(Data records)

===

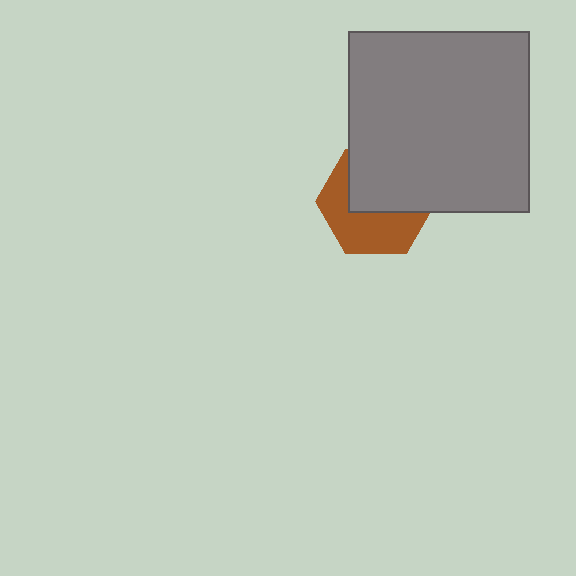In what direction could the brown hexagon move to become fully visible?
The brown hexagon could move down. That would shift it out from behind the gray square entirely.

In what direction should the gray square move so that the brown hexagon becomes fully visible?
The gray square should move up. That is the shortest direction to clear the overlap and leave the brown hexagon fully visible.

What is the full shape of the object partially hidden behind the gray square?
The partially hidden object is a brown hexagon.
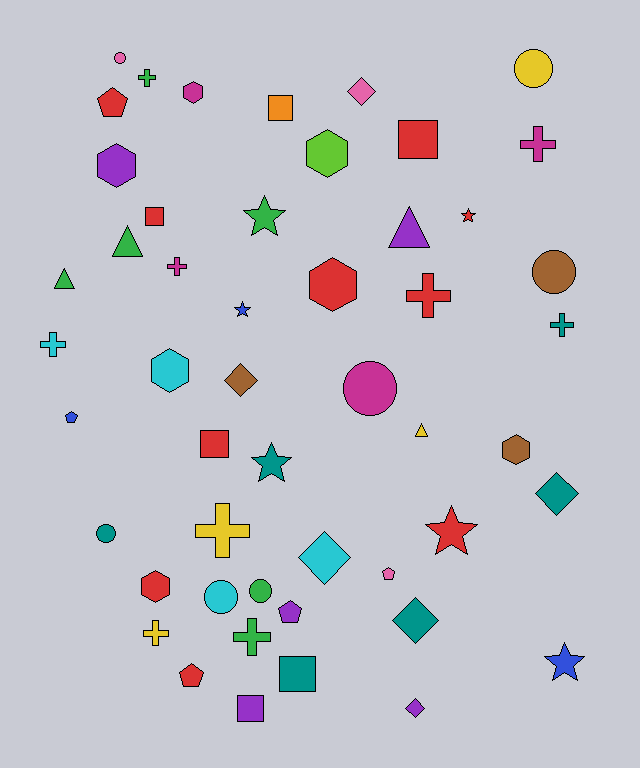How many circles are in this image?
There are 7 circles.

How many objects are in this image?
There are 50 objects.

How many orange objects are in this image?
There is 1 orange object.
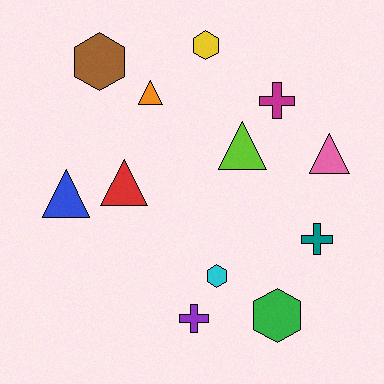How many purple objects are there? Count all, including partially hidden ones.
There is 1 purple object.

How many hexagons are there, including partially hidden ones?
There are 4 hexagons.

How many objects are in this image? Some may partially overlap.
There are 12 objects.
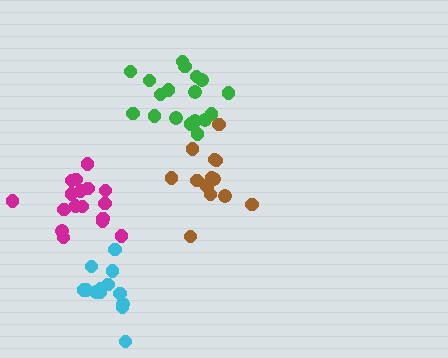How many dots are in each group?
Group 1: 18 dots, Group 2: 17 dots, Group 3: 13 dots, Group 4: 14 dots (62 total).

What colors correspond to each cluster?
The clusters are colored: green, magenta, cyan, brown.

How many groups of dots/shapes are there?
There are 4 groups.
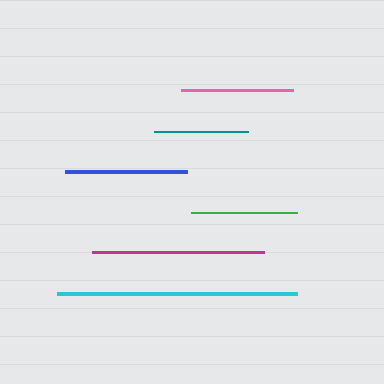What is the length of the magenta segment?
The magenta segment is approximately 172 pixels long.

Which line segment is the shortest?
The teal line is the shortest at approximately 95 pixels.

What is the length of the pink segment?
The pink segment is approximately 112 pixels long.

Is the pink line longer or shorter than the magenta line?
The magenta line is longer than the pink line.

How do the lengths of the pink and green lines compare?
The pink and green lines are approximately the same length.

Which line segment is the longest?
The cyan line is the longest at approximately 240 pixels.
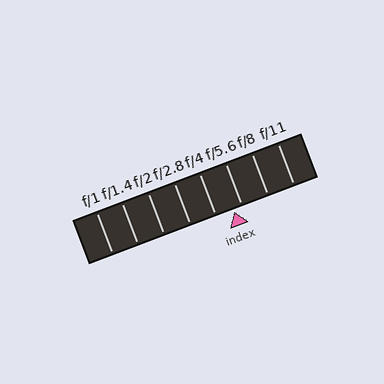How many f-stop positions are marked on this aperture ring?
There are 8 f-stop positions marked.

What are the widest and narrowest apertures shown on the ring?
The widest aperture shown is f/1 and the narrowest is f/11.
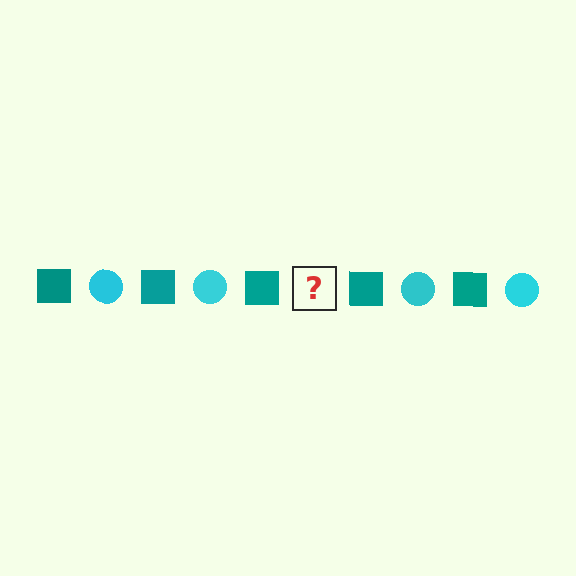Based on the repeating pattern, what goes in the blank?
The blank should be a cyan circle.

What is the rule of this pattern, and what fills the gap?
The rule is that the pattern alternates between teal square and cyan circle. The gap should be filled with a cyan circle.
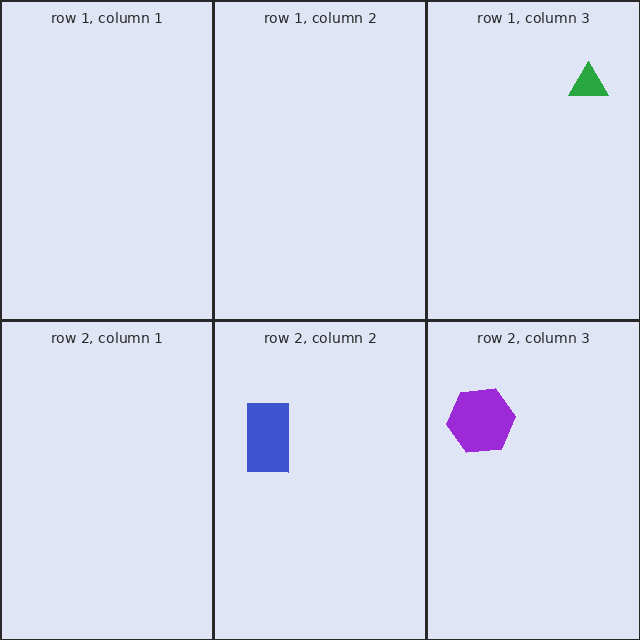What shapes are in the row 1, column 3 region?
The green triangle.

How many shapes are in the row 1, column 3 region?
1.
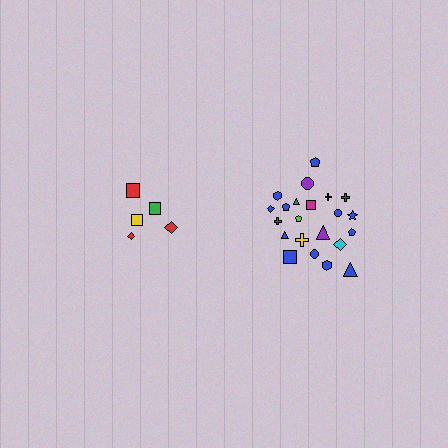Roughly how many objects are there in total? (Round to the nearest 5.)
Roughly 25 objects in total.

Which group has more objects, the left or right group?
The right group.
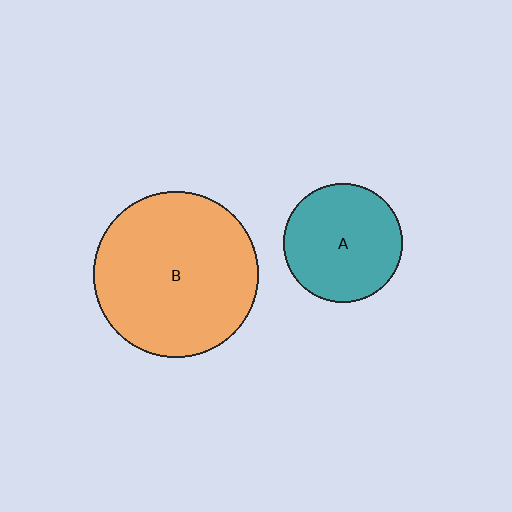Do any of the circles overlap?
No, none of the circles overlap.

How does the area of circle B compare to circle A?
Approximately 1.9 times.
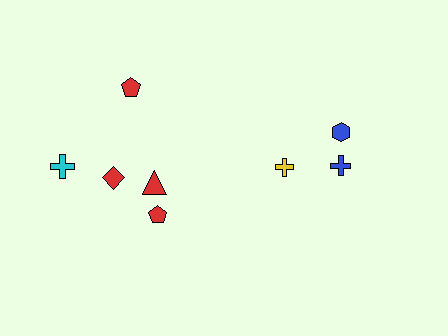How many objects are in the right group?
There are 3 objects.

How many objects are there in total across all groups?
There are 8 objects.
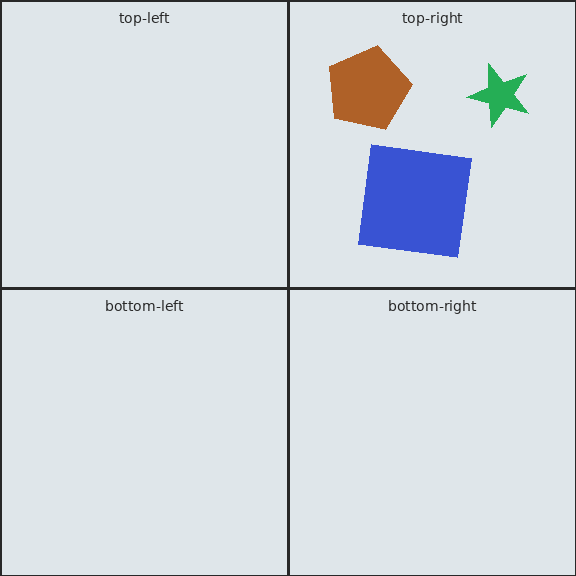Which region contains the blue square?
The top-right region.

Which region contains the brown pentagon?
The top-right region.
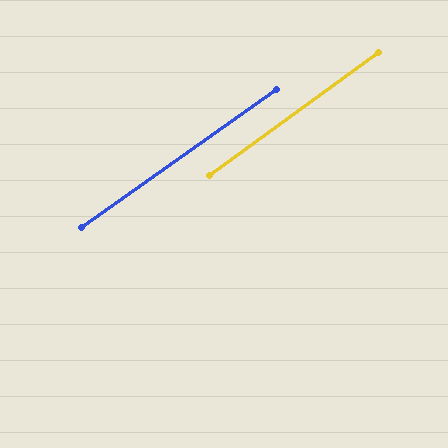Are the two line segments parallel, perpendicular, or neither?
Parallel — their directions differ by only 0.9°.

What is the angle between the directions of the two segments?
Approximately 1 degree.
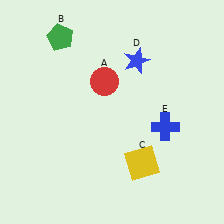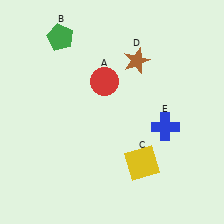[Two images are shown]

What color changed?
The star (D) changed from blue in Image 1 to brown in Image 2.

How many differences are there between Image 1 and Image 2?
There is 1 difference between the two images.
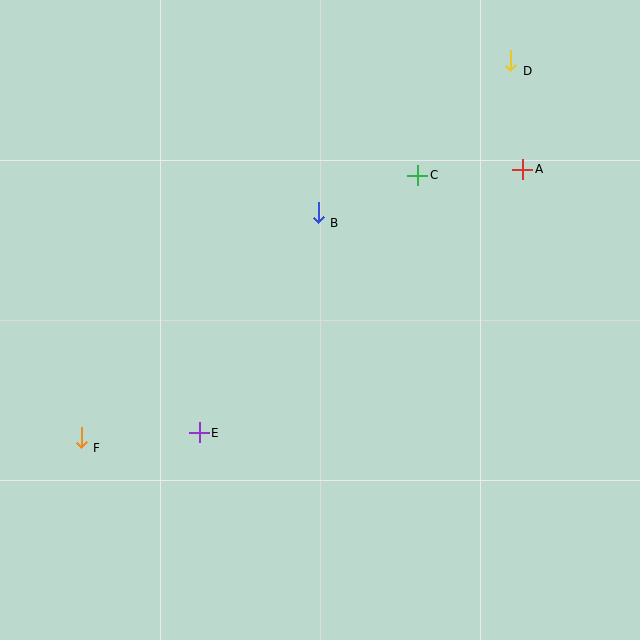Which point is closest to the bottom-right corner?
Point A is closest to the bottom-right corner.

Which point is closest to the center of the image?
Point B at (318, 223) is closest to the center.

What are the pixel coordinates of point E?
Point E is at (199, 433).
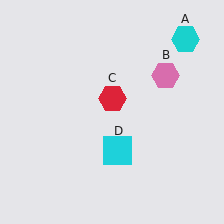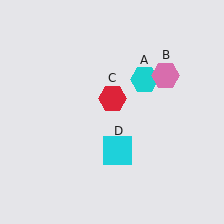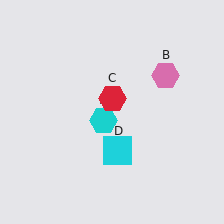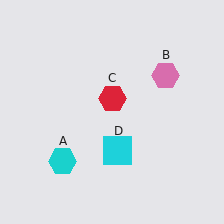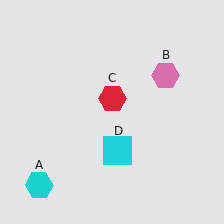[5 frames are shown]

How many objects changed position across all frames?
1 object changed position: cyan hexagon (object A).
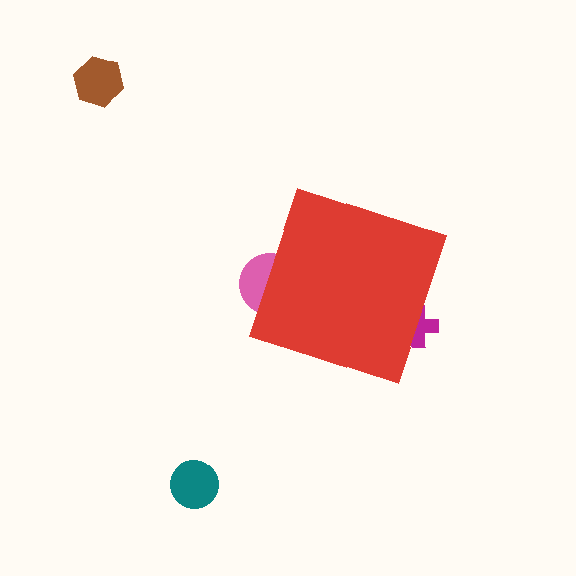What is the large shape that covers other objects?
A red square.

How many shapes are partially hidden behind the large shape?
2 shapes are partially hidden.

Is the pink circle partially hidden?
Yes, the pink circle is partially hidden behind the red square.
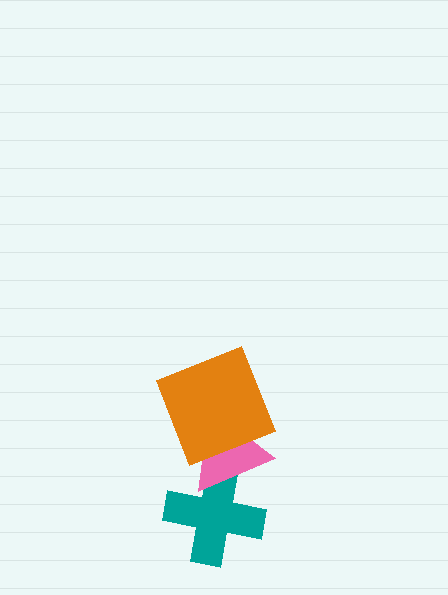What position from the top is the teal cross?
The teal cross is 3rd from the top.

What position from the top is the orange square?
The orange square is 1st from the top.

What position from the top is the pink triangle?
The pink triangle is 2nd from the top.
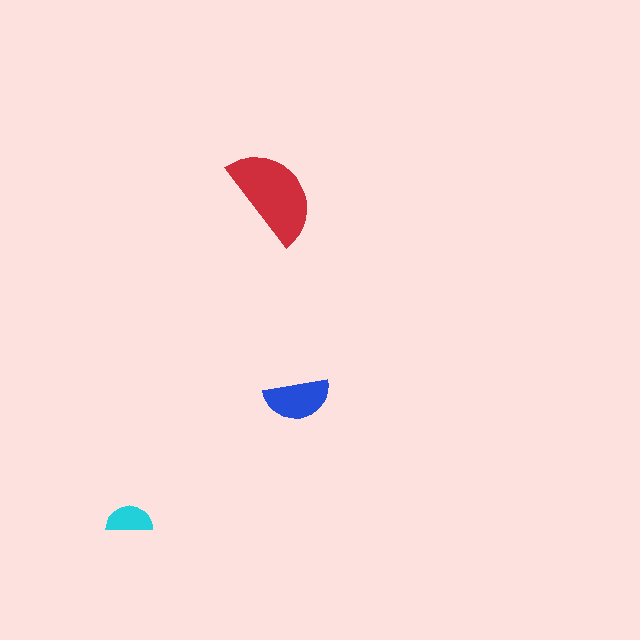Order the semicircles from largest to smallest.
the red one, the blue one, the cyan one.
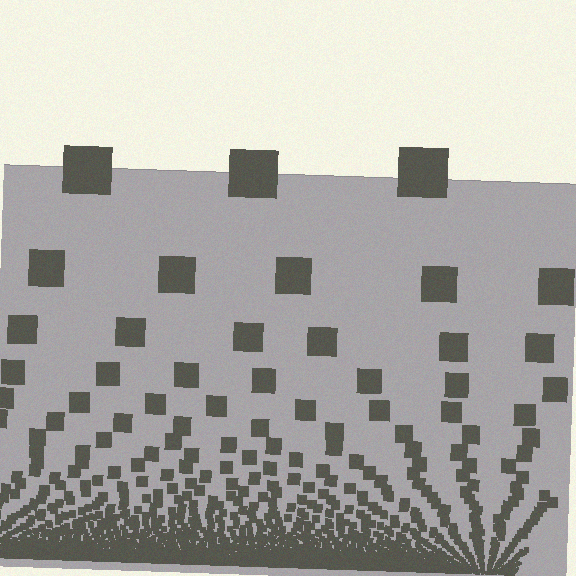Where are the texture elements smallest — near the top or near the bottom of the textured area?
Near the bottom.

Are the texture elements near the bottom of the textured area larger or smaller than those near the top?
Smaller. The gradient is inverted — elements near the bottom are smaller and denser.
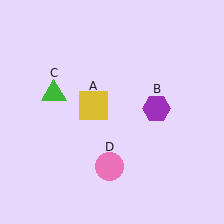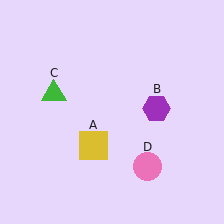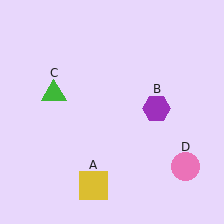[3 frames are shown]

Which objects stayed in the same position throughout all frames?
Purple hexagon (object B) and green triangle (object C) remained stationary.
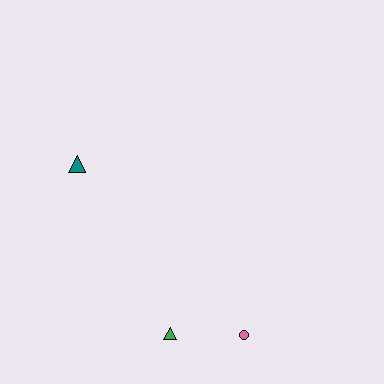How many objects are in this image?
There are 3 objects.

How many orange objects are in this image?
There are no orange objects.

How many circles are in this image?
There is 1 circle.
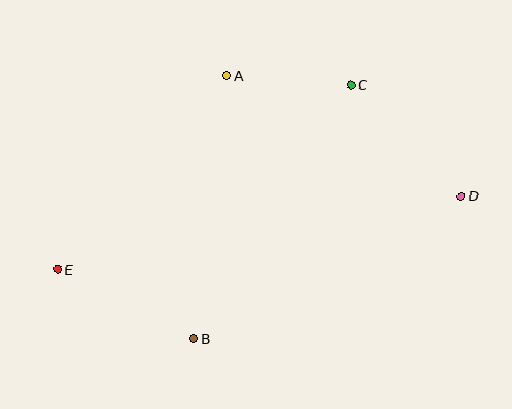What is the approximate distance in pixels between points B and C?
The distance between B and C is approximately 299 pixels.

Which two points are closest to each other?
Points A and C are closest to each other.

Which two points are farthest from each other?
Points D and E are farthest from each other.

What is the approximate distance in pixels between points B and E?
The distance between B and E is approximately 153 pixels.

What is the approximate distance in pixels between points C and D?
The distance between C and D is approximately 157 pixels.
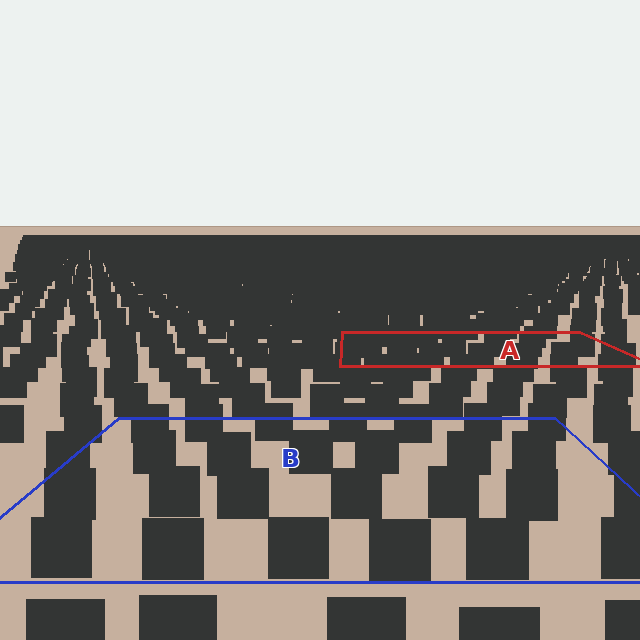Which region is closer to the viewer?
Region B is closer. The texture elements there are larger and more spread out.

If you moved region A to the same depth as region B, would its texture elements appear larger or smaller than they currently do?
They would appear larger. At a closer depth, the same texture elements are projected at a bigger on-screen size.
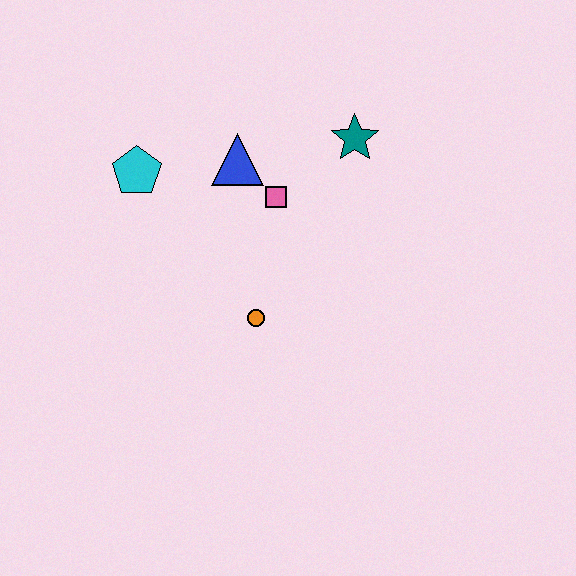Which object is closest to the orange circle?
The pink square is closest to the orange circle.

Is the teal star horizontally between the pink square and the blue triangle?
No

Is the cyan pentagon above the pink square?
Yes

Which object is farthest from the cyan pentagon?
The teal star is farthest from the cyan pentagon.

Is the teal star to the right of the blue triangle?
Yes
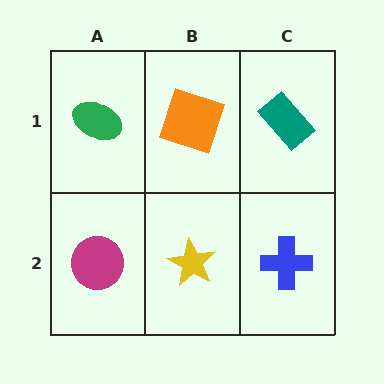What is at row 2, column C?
A blue cross.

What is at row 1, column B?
An orange square.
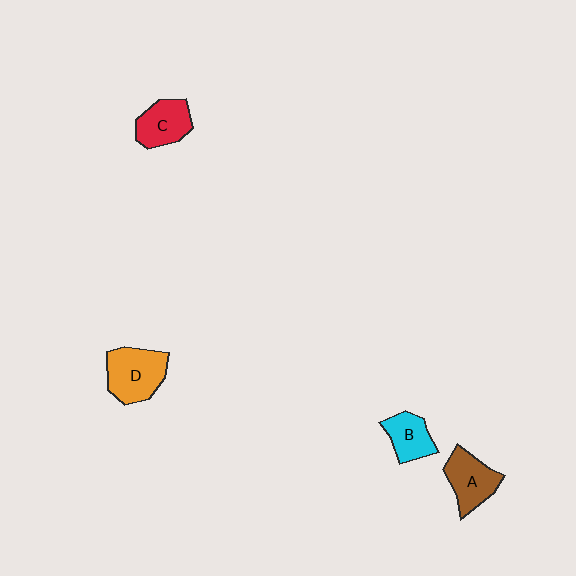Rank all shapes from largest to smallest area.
From largest to smallest: D (orange), A (brown), C (red), B (cyan).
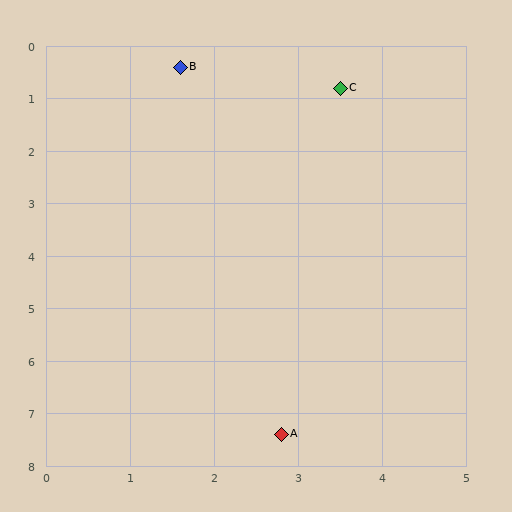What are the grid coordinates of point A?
Point A is at approximately (2.8, 7.4).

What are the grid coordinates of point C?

===

Set task | Keep to the lines above from the line with "How many shapes are in" to the line with "[Two images are shown]", and set down exactly those, inclusive, with nothing else and every picture left out.

Response |
How many shapes are in the row 1, column 3 region?
1.
Roughly how many objects are there in total? (Round to the nearest 5.)
Roughly 25 objects in total.

Which group has more objects, the left or right group?
The right group.
Do any of the circles overlap?
No, none of the circles overlap.

How does the area of circle B compare to circle A?
Approximately 1.9 times.
How many objects are in the right group?
There are 3 objects.

How many objects are there in total across all groups?
There are 8 objects.
Which region contains the blue square?
The top-right region.

Which region contains the brown pentagon?
The top-right region.
Are the two line segments parallel, perpendicular, or neither?
Parallel — their directions differ by only 0.9°.

What is the angle between the directions of the two segments?
Approximately 1 degree.
[Two images are shown]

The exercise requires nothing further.